[Data records]
---

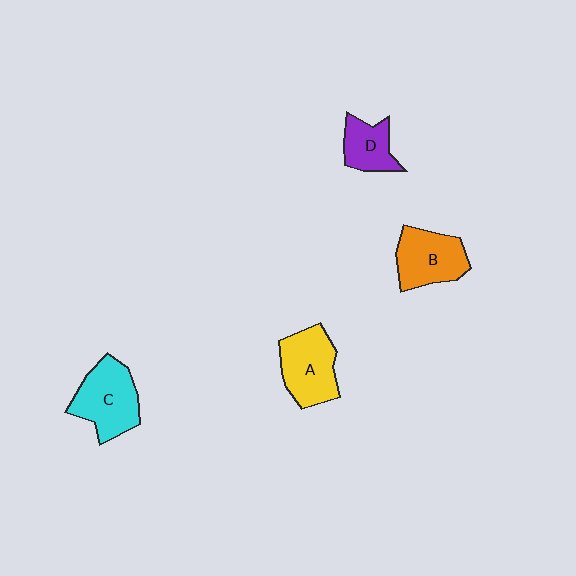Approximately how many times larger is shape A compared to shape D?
Approximately 1.6 times.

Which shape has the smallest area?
Shape D (purple).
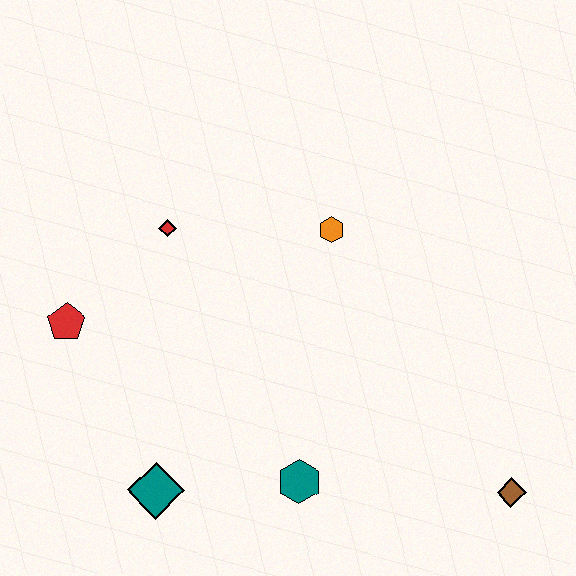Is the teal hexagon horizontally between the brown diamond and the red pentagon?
Yes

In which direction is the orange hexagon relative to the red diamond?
The orange hexagon is to the right of the red diamond.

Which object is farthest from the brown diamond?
The red pentagon is farthest from the brown diamond.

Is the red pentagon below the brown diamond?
No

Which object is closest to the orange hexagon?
The red diamond is closest to the orange hexagon.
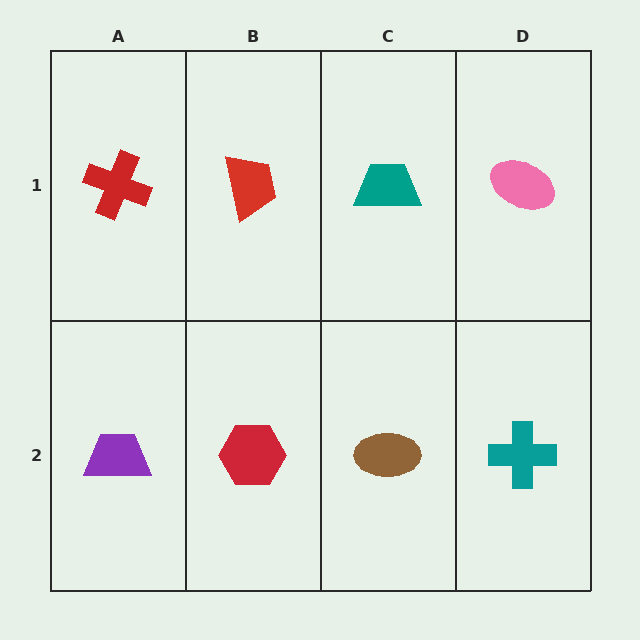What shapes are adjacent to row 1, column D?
A teal cross (row 2, column D), a teal trapezoid (row 1, column C).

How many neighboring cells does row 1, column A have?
2.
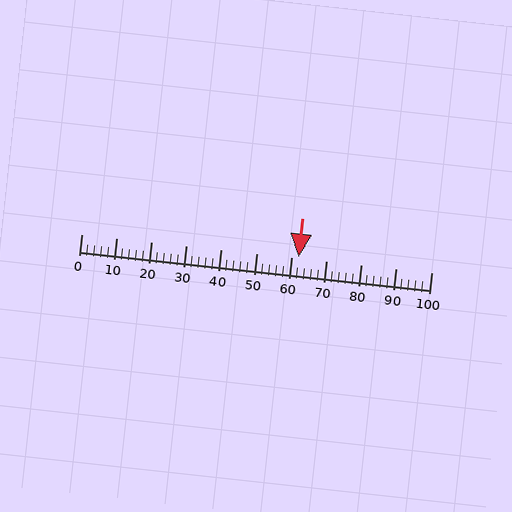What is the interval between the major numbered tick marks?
The major tick marks are spaced 10 units apart.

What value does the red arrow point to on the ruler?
The red arrow points to approximately 62.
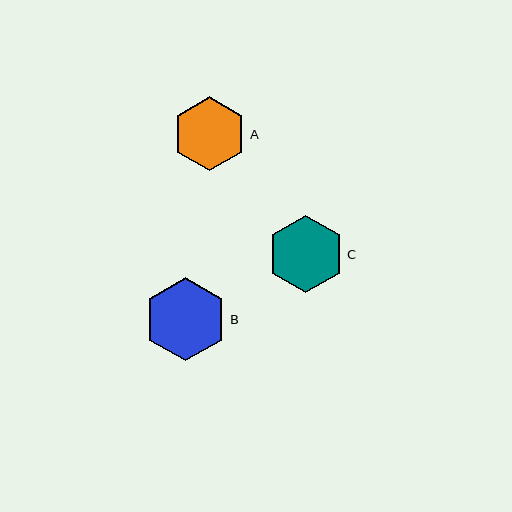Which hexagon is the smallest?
Hexagon A is the smallest with a size of approximately 74 pixels.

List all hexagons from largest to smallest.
From largest to smallest: B, C, A.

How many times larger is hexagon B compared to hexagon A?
Hexagon B is approximately 1.1 times the size of hexagon A.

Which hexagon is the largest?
Hexagon B is the largest with a size of approximately 83 pixels.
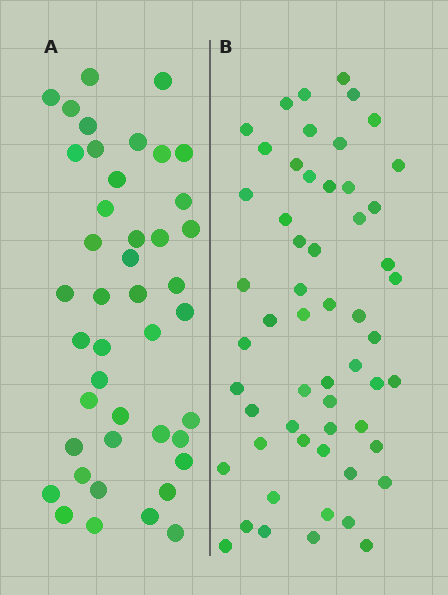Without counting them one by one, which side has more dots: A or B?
Region B (the right region) has more dots.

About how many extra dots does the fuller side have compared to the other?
Region B has approximately 15 more dots than region A.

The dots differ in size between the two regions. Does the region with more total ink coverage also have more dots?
No. Region A has more total ink coverage because its dots are larger, but region B actually contains more individual dots. Total area can be misleading — the number of items is what matters here.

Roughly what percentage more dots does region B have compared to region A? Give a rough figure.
About 30% more.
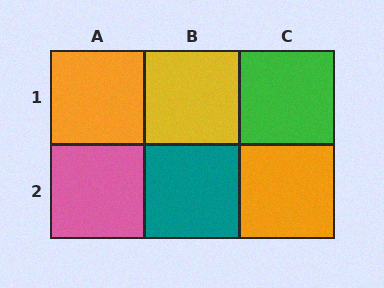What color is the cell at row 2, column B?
Teal.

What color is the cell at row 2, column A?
Pink.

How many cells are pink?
1 cell is pink.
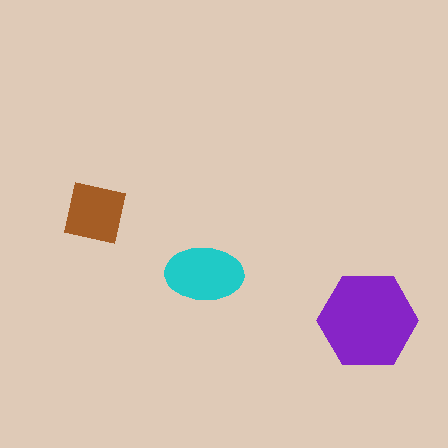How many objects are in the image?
There are 3 objects in the image.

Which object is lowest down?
The purple hexagon is bottommost.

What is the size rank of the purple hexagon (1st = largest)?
1st.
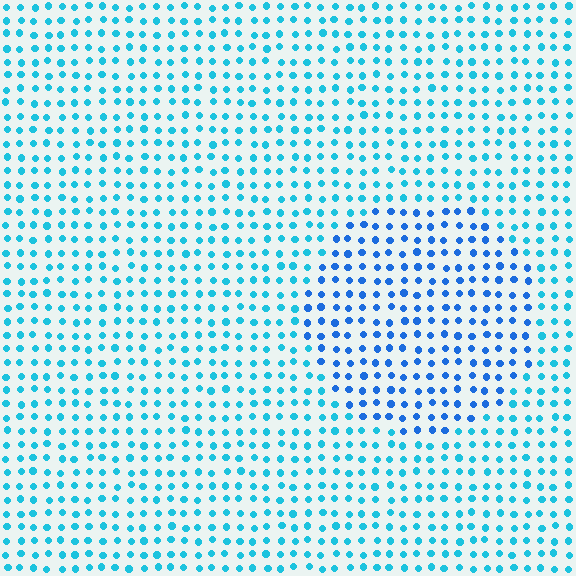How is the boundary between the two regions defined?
The boundary is defined purely by a slight shift in hue (about 27 degrees). Spacing, size, and orientation are identical on both sides.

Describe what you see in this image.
The image is filled with small cyan elements in a uniform arrangement. A circle-shaped region is visible where the elements are tinted to a slightly different hue, forming a subtle color boundary.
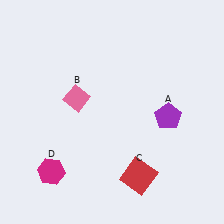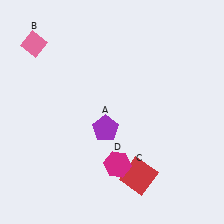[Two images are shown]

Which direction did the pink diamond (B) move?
The pink diamond (B) moved up and to the left.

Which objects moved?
The objects that moved are: the purple pentagon (A), the pink diamond (B), the magenta hexagon (D).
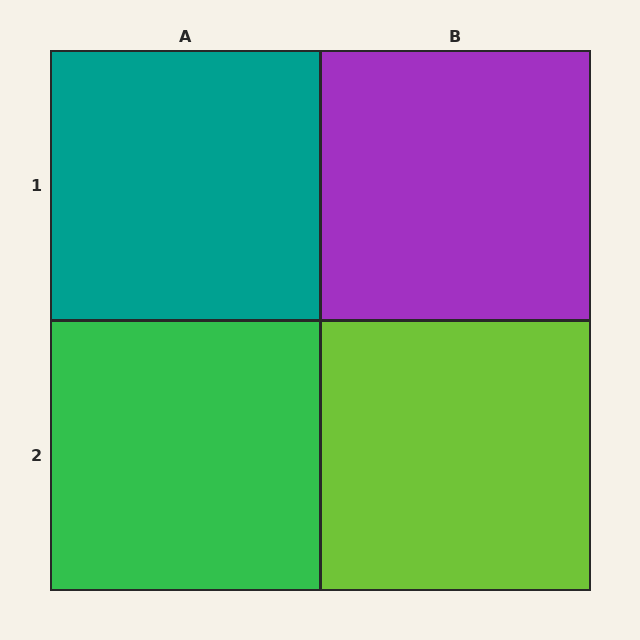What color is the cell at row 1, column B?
Purple.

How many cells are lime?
1 cell is lime.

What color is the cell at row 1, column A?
Teal.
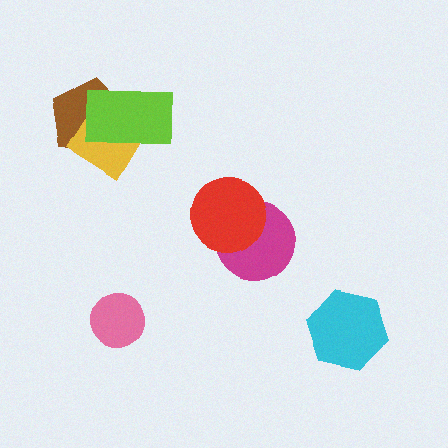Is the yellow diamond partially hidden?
Yes, it is partially covered by another shape.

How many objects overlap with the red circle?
1 object overlaps with the red circle.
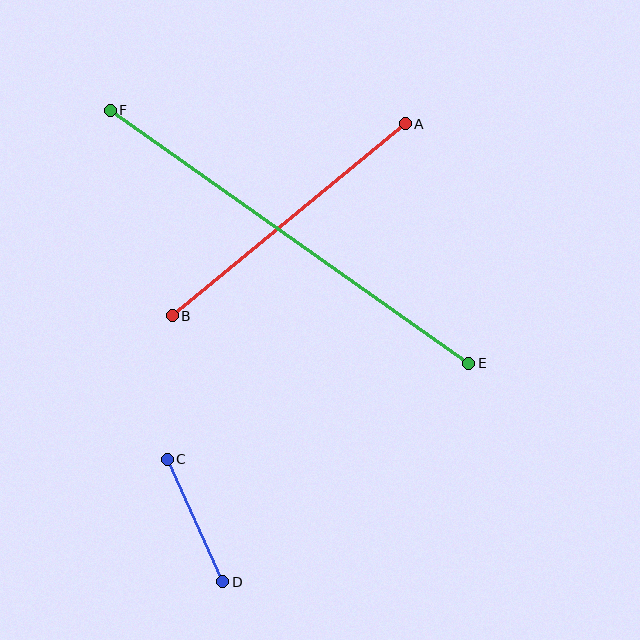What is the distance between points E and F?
The distance is approximately 439 pixels.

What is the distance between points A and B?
The distance is approximately 302 pixels.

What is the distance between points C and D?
The distance is approximately 135 pixels.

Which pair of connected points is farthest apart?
Points E and F are farthest apart.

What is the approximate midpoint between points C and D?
The midpoint is at approximately (195, 520) pixels.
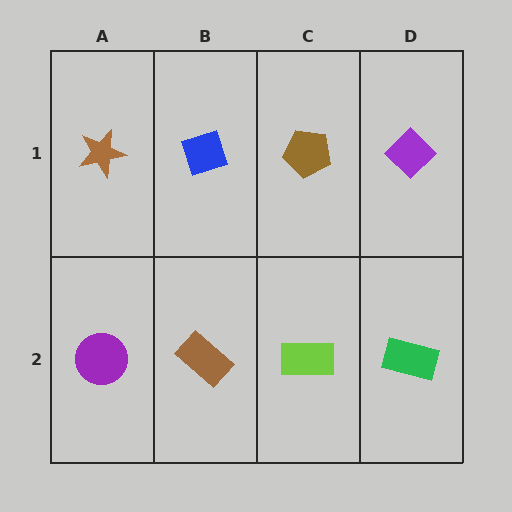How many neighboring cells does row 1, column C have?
3.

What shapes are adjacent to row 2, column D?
A purple diamond (row 1, column D), a lime rectangle (row 2, column C).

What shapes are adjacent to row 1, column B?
A brown rectangle (row 2, column B), a brown star (row 1, column A), a brown pentagon (row 1, column C).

---

TASK TO COMPLETE:
An exact copy of the entries above is required; pictures are not part of it.

SOLUTION:
Approximately how many times larger is shape A compared to shape D?
Approximately 1.6 times.

Which shape has the smallest area?
Shape D (purple).
Is the teal hexagon horizontally between the brown diamond and the red pentagon?
Yes

In which direction is the orange hexagon relative to the red diamond?
The orange hexagon is to the right of the red diamond.

Which object is farthest from the brown diamond?
The red pentagon is farthest from the brown diamond.

Is the red pentagon below the brown diamond?
No

Which object is closest to the orange hexagon?
The red diamond is closest to the orange hexagon.
What shapes are adjacent to row 1, column D?
A teal cross (row 2, column D), a teal trapezoid (row 1, column C).

How many neighboring cells does row 1, column A have?
2.
What is the interval between the major numbered tick marks?
The major tick marks are spaced 10 units apart.

What value does the red arrow point to on the ruler?
The red arrow points to approximately 62.
Which hexagon is the smallest?
Hexagon A is the smallest with a size of approximately 74 pixels.

List all hexagons from largest to smallest.
From largest to smallest: B, C, A.

How many times larger is hexagon B compared to hexagon A?
Hexagon B is approximately 1.1 times the size of hexagon A.

Which hexagon is the largest?
Hexagon B is the largest with a size of approximately 83 pixels.
Without counting them one by one, which side has more dots: A or B?
Region B (the right region) has more dots.

About how many extra dots does the fuller side have compared to the other?
Region B has approximately 15 more dots than region A.

The dots differ in size between the two regions. Does the region with more total ink coverage also have more dots?
No. Region A has more total ink coverage because its dots are larger, but region B actually contains more individual dots. Total area can be misleading — the number of items is what matters here.

Roughly what percentage more dots does region B have compared to region A? Give a rough figure.
About 30% more.
What color is the cell at row 2, column B?
Teal.

What color is the cell at row 2, column A?
Pink.

How many cells are pink?
1 cell is pink.
How many objects are in the image?
There are 3 objects in the image.

Which object is lowest down?
The purple hexagon is bottommost.

What is the size rank of the purple hexagon (1st = largest)?
1st.
How is the boundary between the two regions defined?
The boundary is defined purely by a slight shift in hue (about 27 degrees). Spacing, size, and orientation are identical on both sides.

Describe what you see in this image.
The image is filled with small cyan elements in a uniform arrangement. A circle-shaped region is visible where the elements are tinted to a slightly different hue, forming a subtle color boundary.
[Two images are shown]

Which direction did the pink diamond (B) move?
The pink diamond (B) moved up and to the left.

Which objects moved?
The objects that moved are: the purple pentagon (A), the pink diamond (B), the magenta hexagon (D).
What color is the cell at row 1, column B?
Purple.

How many cells are lime?
1 cell is lime.

What color is the cell at row 1, column A?
Teal.
Is the yellow diamond partially hidden?
Yes, it is partially covered by another shape.

How many objects overlap with the red circle?
1 object overlaps with the red circle.
What is the distance between points E and F?
The distance is approximately 439 pixels.

What is the distance between points A and B?
The distance is approximately 302 pixels.

What is the distance between points C and D?
The distance is approximately 135 pixels.

Which pair of connected points is farthest apart?
Points E and F are farthest apart.

What is the approximate midpoint between points C and D?
The midpoint is at approximately (195, 520) pixels.
How many neighboring cells does row 1, column C have?
3.

What shapes are adjacent to row 2, column D?
A purple diamond (row 1, column D), a lime rectangle (row 2, column C).

What shapes are adjacent to row 1, column B?
A brown rectangle (row 2, column B), a brown star (row 1, column A), a brown pentagon (row 1, column C).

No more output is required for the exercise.